[Start]

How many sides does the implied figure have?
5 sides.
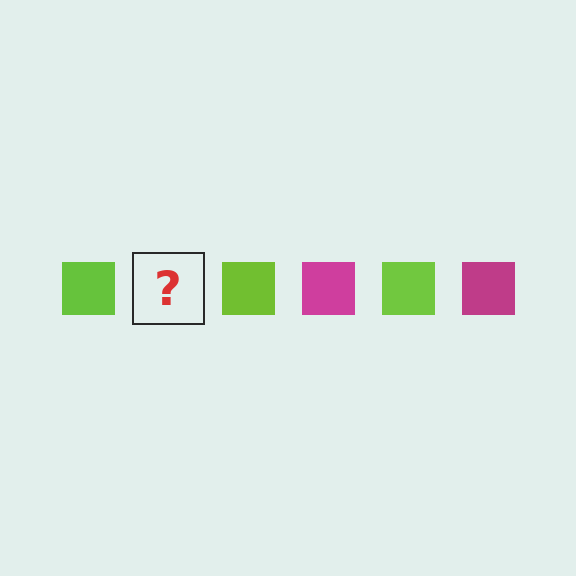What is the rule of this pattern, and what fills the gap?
The rule is that the pattern cycles through lime, magenta squares. The gap should be filled with a magenta square.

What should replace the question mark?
The question mark should be replaced with a magenta square.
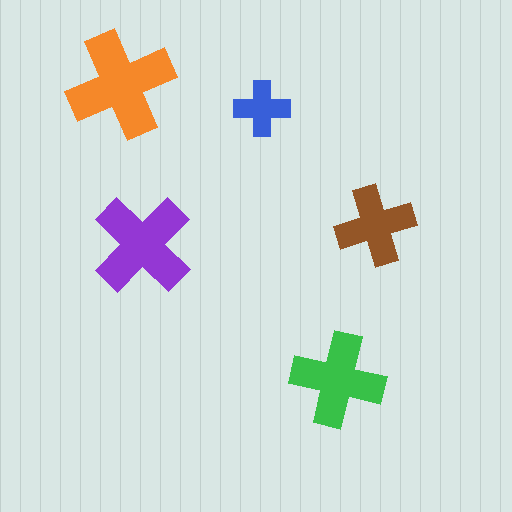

[End]

## EXERCISE
Your job is to transcribe the entries above exactly; skip the pictures.

## ANSWER
How many sides does the implied figure have?
5 sides.
What is the rule of this pattern, and what fills the gap?
The rule is that the pattern cycles through lime, magenta squares. The gap should be filled with a magenta square.

What should replace the question mark?
The question mark should be replaced with a magenta square.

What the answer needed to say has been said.